-- What is needed --
With the pictures left aside, write out the entries that follow exactly.

[Questions about figures and their features]
□ □ □ □

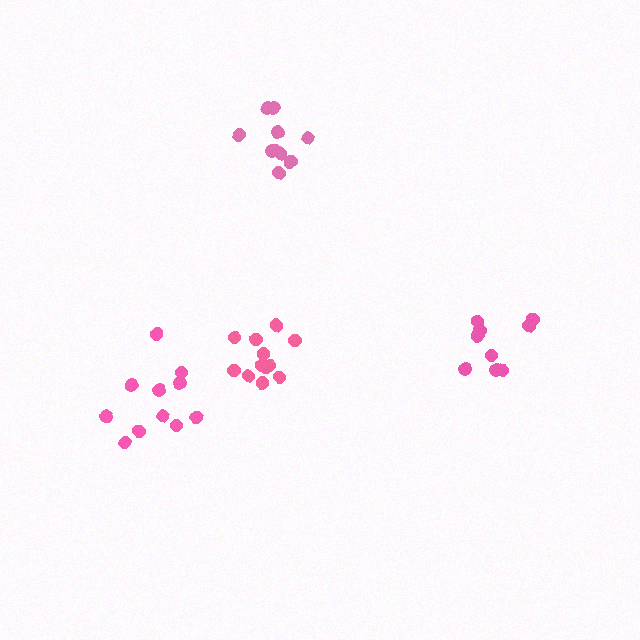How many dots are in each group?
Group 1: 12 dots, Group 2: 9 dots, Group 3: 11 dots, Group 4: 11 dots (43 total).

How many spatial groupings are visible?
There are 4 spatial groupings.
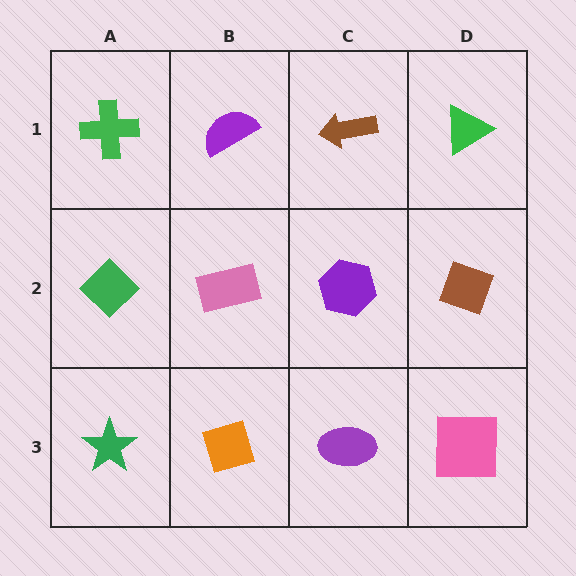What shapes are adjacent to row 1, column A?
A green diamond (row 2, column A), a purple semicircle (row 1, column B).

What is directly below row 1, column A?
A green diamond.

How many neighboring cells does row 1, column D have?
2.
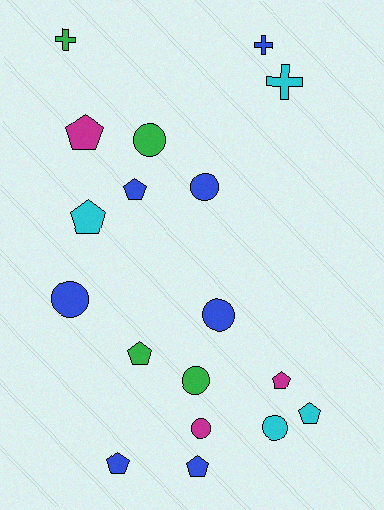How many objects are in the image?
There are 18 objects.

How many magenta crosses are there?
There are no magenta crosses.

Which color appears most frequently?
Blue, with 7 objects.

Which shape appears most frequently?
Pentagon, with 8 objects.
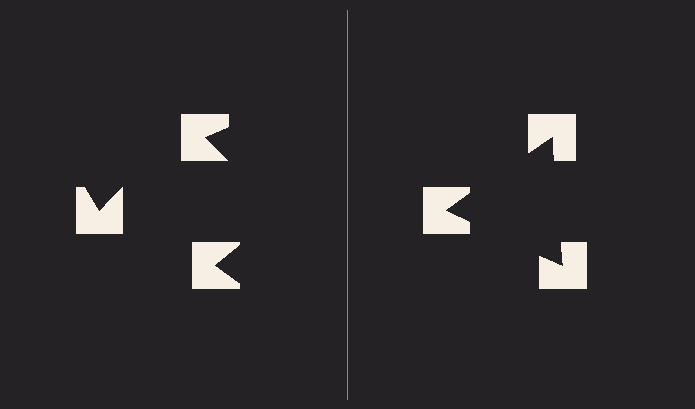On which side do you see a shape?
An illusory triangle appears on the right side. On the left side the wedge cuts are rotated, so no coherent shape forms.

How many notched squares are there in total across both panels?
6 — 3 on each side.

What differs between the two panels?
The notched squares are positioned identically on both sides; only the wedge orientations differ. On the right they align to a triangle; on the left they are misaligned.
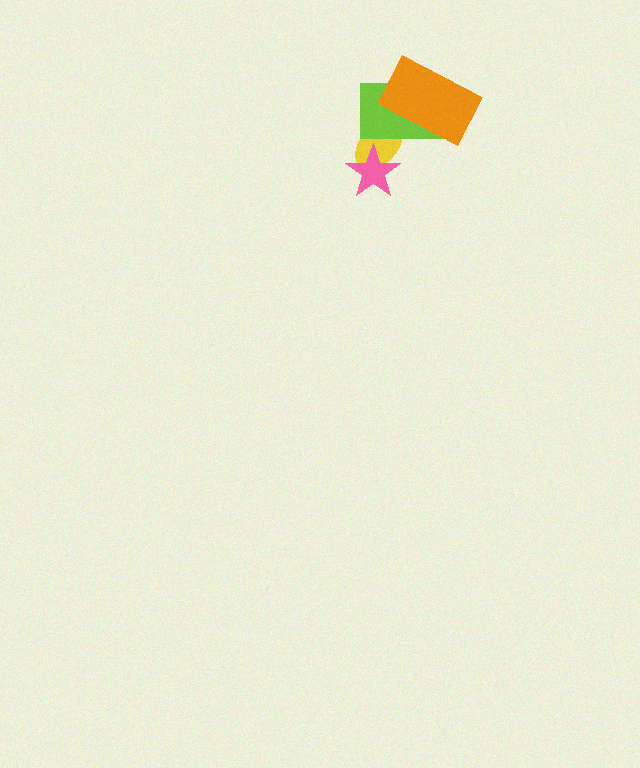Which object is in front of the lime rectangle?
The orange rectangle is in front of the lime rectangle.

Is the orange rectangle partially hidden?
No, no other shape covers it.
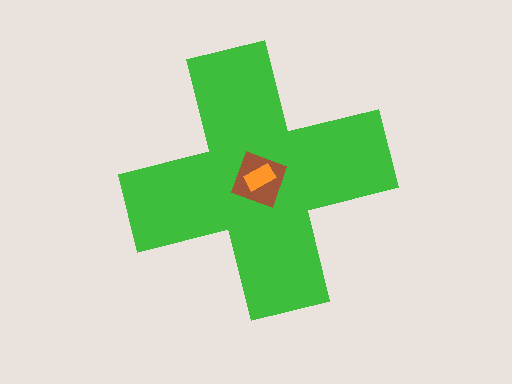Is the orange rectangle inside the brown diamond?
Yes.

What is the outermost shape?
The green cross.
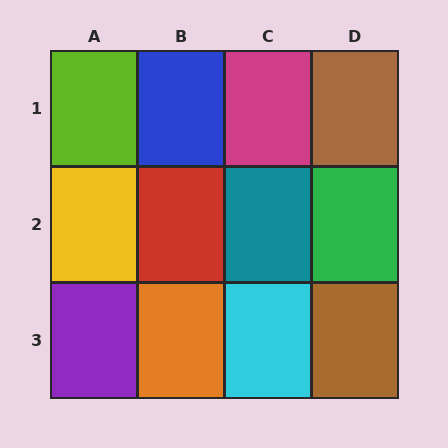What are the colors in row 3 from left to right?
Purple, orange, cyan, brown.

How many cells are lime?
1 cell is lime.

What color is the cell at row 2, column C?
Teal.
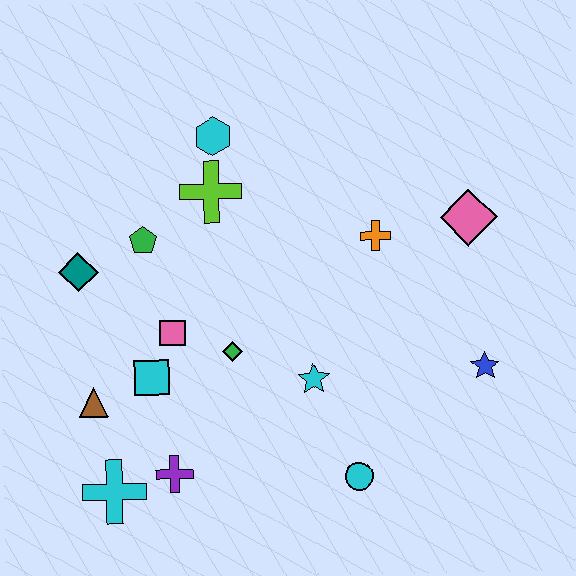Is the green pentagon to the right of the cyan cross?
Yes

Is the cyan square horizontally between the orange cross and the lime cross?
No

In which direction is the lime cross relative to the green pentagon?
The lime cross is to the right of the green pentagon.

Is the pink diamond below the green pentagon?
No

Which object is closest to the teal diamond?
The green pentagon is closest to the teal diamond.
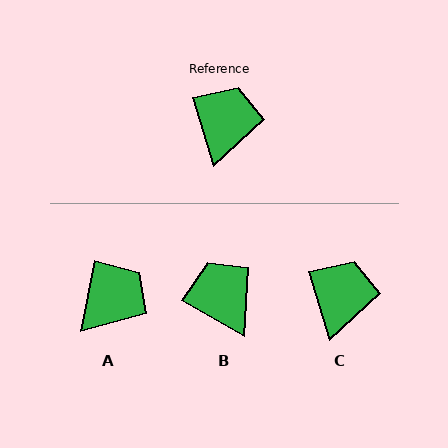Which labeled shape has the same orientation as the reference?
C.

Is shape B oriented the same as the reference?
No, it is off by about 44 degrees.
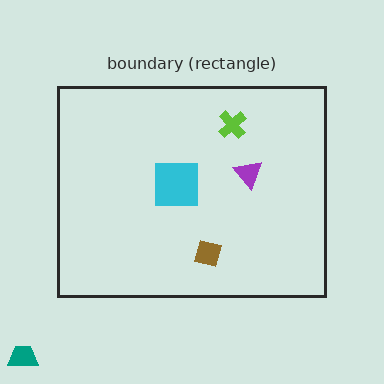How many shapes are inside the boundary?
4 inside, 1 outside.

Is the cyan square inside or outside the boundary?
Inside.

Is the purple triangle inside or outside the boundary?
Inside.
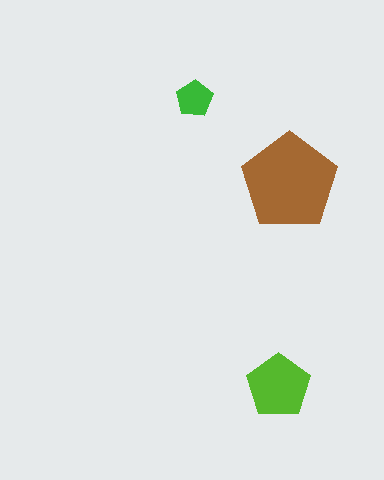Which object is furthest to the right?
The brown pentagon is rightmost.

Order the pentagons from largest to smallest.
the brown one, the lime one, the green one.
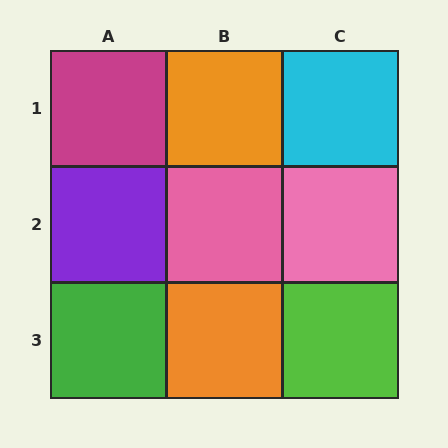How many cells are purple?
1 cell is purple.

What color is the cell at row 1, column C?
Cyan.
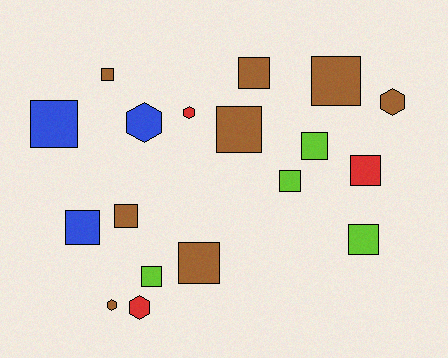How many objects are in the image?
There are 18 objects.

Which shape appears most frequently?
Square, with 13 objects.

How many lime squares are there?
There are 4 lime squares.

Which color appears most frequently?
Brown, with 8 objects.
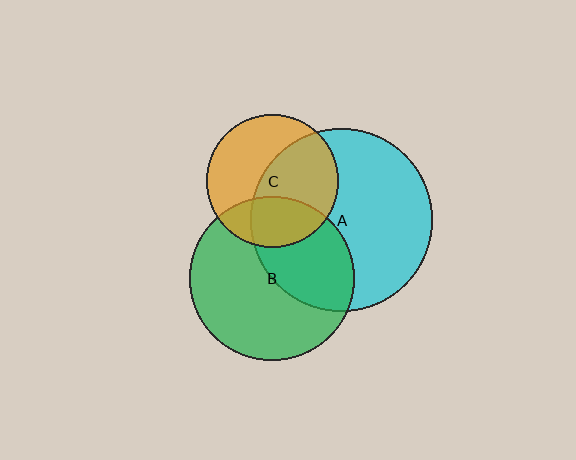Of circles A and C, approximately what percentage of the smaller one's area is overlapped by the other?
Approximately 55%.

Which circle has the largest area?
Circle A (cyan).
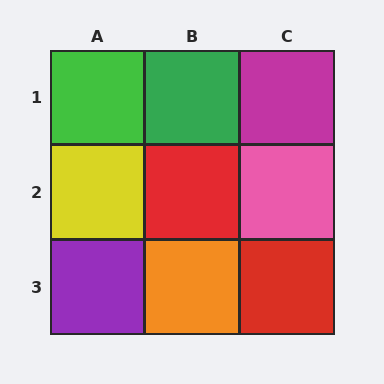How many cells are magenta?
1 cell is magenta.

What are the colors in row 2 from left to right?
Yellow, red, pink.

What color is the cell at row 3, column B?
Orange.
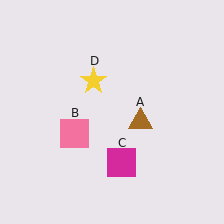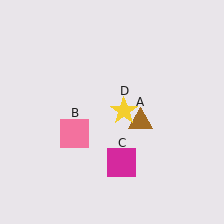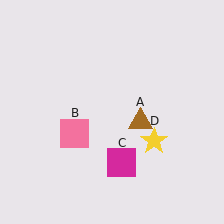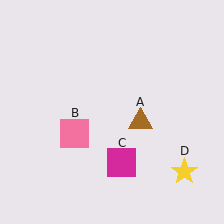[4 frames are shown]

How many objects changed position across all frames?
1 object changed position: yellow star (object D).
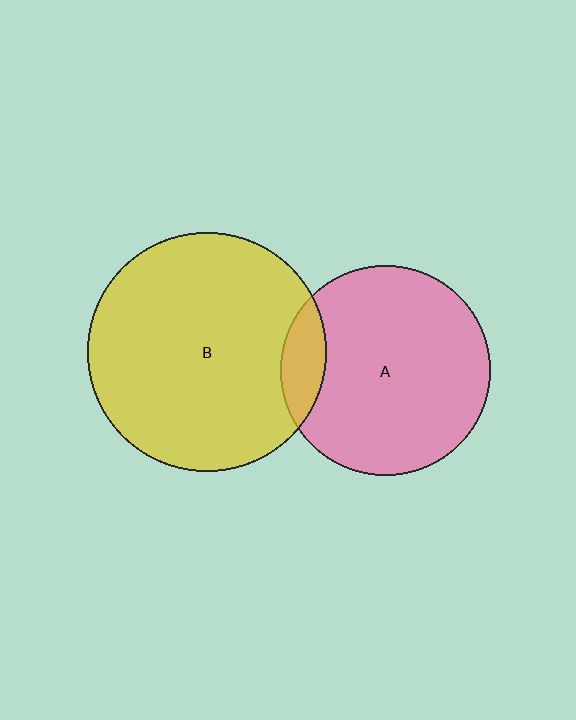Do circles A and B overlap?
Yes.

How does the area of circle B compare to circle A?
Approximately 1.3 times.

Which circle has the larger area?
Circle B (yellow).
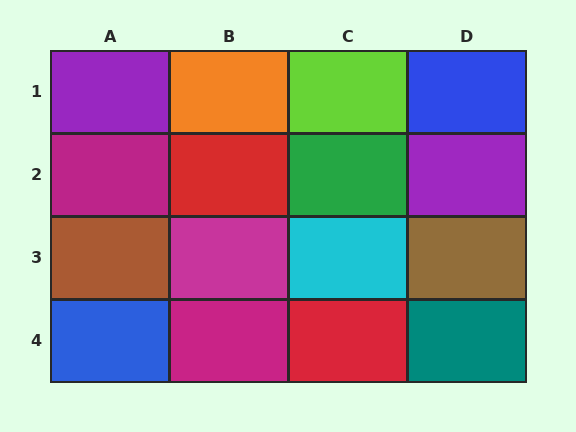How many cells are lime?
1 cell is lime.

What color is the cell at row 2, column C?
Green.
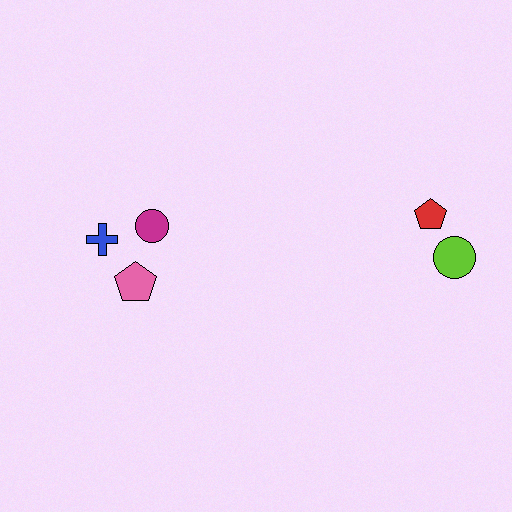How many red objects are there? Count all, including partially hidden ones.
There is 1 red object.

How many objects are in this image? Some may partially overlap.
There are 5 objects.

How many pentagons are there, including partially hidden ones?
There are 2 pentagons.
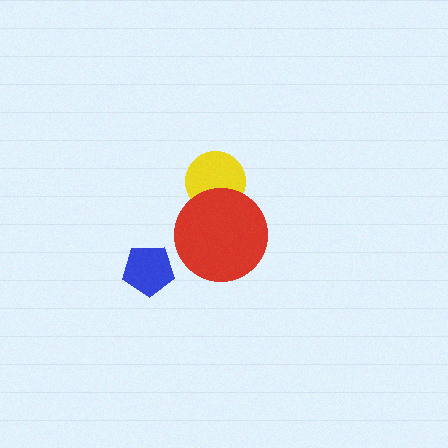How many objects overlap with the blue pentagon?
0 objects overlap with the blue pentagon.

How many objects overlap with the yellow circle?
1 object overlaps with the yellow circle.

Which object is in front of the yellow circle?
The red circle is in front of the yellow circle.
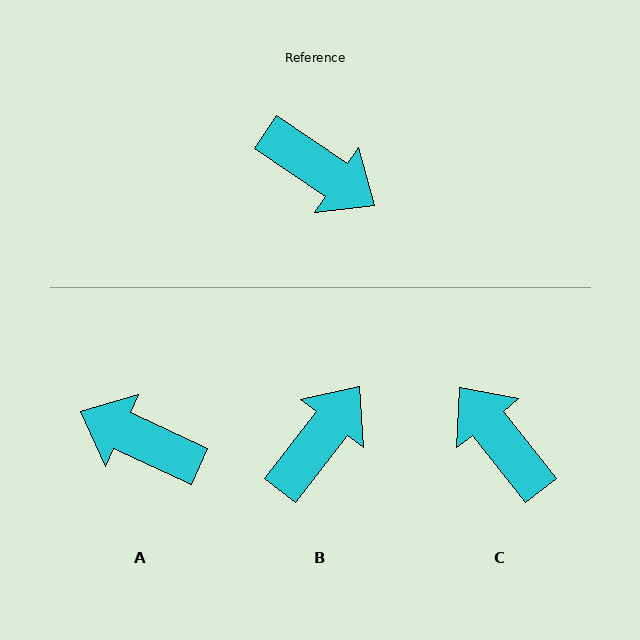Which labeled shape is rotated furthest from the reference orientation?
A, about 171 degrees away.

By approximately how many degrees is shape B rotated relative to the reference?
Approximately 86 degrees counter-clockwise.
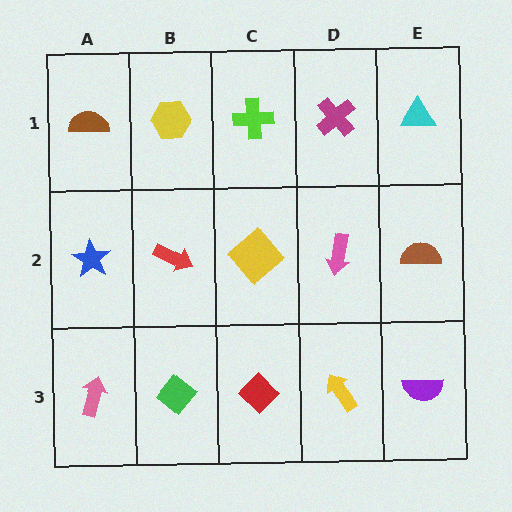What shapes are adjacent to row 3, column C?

□ □ □ □

-- Expected answer --
How many dots are in each group?
Group 1: 12 dots, Group 2: 9 dots, Group 3: 11 dots, Group 4: 11 dots (43 total).

How many spatial groupings are visible?
There are 4 spatial groupings.
What shapes are adjacent to row 1, column A?
A green diamond (row 2, column A), a purple semicircle (row 1, column B).

What is directly below row 1, column A?
A green diamond.

How many neighboring cells does row 1, column D have?
2.
How many objects are in the image?
There are 18 objects.

How many magenta crosses are there?
There are no magenta crosses.

Which color appears most frequently?
Blue, with 7 objects.

Which shape appears most frequently?
Pentagon, with 8 objects.
On which side do you see a shape?
An illusory triangle appears on the right side. On the left side the wedge cuts are rotated, so no coherent shape forms.

How many notched squares are there in total across both panels?
6 — 3 on each side.

What differs between the two panels?
The notched squares are positioned identically on both sides; only the wedge orientations differ. On the right they align to a triangle; on the left they are misaligned.
Which object is in front of the lime rectangle?
The orange rectangle is in front of the lime rectangle.

Is the orange rectangle partially hidden?
No, no other shape covers it.
Is the orange rectangle inside the brown diamond?
Yes.

What is the outermost shape?
The green cross.
What are the colors in row 3 from left to right?
Purple, orange, cyan, brown.

How many cells are lime?
1 cell is lime.

What color is the cell at row 2, column C?
Teal.
Is the green pentagon to the right of the cyan cross?
Yes

Is the cyan square horizontally between the orange cross and the lime cross?
No

In which direction is the lime cross relative to the green pentagon?
The lime cross is to the right of the green pentagon.

Is the pink diamond below the green pentagon?
No

Which object is closest to the teal diamond?
The green pentagon is closest to the teal diamond.
Which labeled shape has the same orientation as the reference?
C.

Is shape B oriented the same as the reference?
No, it is off by about 44 degrees.
How many shapes are inside the boundary?
4 inside, 1 outside.

Is the cyan square inside or outside the boundary?
Inside.

Is the purple triangle inside or outside the boundary?
Inside.
Which object is furthest to the right?
The brown pentagon is rightmost.

Order the pentagons from largest to smallest.
the brown one, the lime one, the green one.
How many cells are purple?
1 cell is purple.

What color is the cell at row 1, column C?
Cyan.
How many objects are in the image?
There are 18 objects.

Which shape appears most frequently?
Square, with 13 objects.

How many lime squares are there?
There are 4 lime squares.

Which color appears most frequently?
Brown, with 8 objects.
Of circles A and C, approximately what percentage of the smaller one's area is overlapped by the other?
Approximately 55%.

Which circle has the largest area?
Circle A (cyan).
How many cells are magenta?
1 cell is magenta.

What are the colors in row 2 from left to right?
Yellow, red, pink.

What color is the cell at row 3, column B?
Orange.
[4 frames are shown]

How many objects changed position across all frames?
1 object changed position: yellow star (object D).
Do circles A and B overlap?
Yes.

How does the area of circle B compare to circle A?
Approximately 1.3 times.

Which circle has the larger area?
Circle B (yellow).
How many cells are lime?
1 cell is lime.

What color is the cell at row 2, column C?
Green.
How many red objects are there? Count all, including partially hidden ones.
There is 1 red object.

How many objects are in this image? Some may partially overlap.
There are 5 objects.

How many pentagons are there, including partially hidden ones?
There are 2 pentagons.
How many objects overlap with the blue pentagon?
0 objects overlap with the blue pentagon.

How many objects overlap with the yellow circle?
1 object overlaps with the yellow circle.

Which object is in front of the yellow circle?
The red circle is in front of the yellow circle.
Which labeled shape is rotated furthest from the reference orientation?
A, about 171 degrees away.

By approximately how many degrees is shape B rotated relative to the reference?
Approximately 86 degrees counter-clockwise.
What shapes are adjacent to row 3, column C?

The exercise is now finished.